- _DATA_
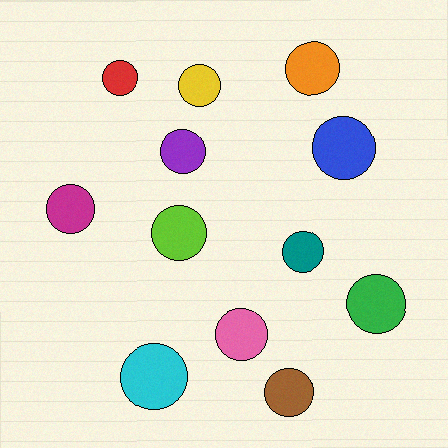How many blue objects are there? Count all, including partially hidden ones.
There is 1 blue object.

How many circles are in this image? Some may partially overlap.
There are 12 circles.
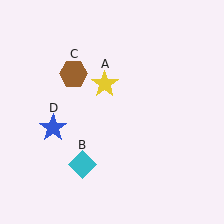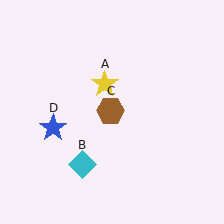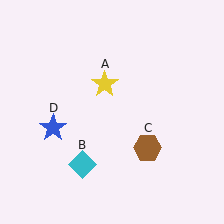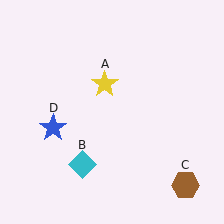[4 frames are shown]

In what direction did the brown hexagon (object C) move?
The brown hexagon (object C) moved down and to the right.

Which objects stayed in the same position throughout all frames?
Yellow star (object A) and cyan diamond (object B) and blue star (object D) remained stationary.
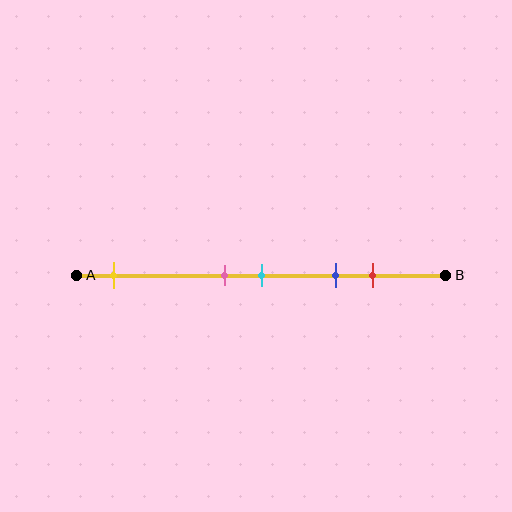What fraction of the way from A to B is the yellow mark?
The yellow mark is approximately 10% (0.1) of the way from A to B.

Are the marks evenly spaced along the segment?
No, the marks are not evenly spaced.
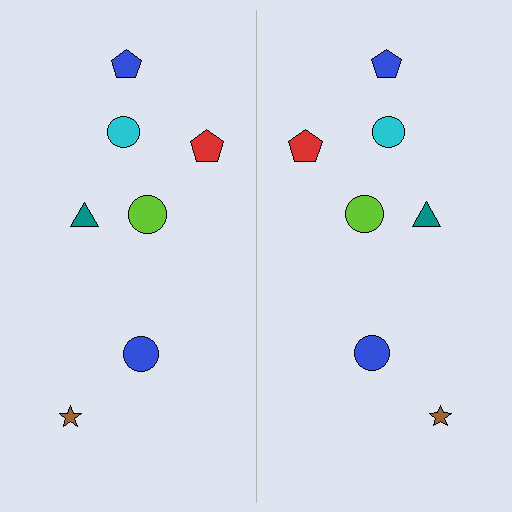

- _WHAT THE EXERCISE ASKS_
Return the lines exactly, from the one containing "In what direction" through the last line above, including both ends and excluding every picture.

- _REPLY TO THE TASK_
In what direction did the brown hexagon (object C) move?
The brown hexagon (object C) moved down and to the right.

Which objects stayed in the same position throughout all frames?
Yellow star (object A) and cyan diamond (object B) and blue star (object D) remained stationary.
What fraction of the way from A to B is the yellow mark?
The yellow mark is approximately 10% (0.1) of the way from A to B.

Are the marks evenly spaced along the segment?
No, the marks are not evenly spaced.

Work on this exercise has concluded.